▸ MATERIAL SHOWN:

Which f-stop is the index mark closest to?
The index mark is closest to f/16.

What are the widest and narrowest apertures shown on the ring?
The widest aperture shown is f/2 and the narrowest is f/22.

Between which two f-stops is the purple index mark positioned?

--

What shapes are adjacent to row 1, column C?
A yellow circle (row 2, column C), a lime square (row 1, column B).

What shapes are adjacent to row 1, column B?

▸ REQUIREMENT: Extract the lines from the line with "What are the" to the line with "Between which two", inclusive, reproducing them exactly and leaving out every other line.

▸ IN RESPONSE:
What are the widest and narrowest apertures shown on the ring?
The widest aperture shown is f/2 and the narrowest is f/22.

Between which two f-stops is the purple index mark positioned?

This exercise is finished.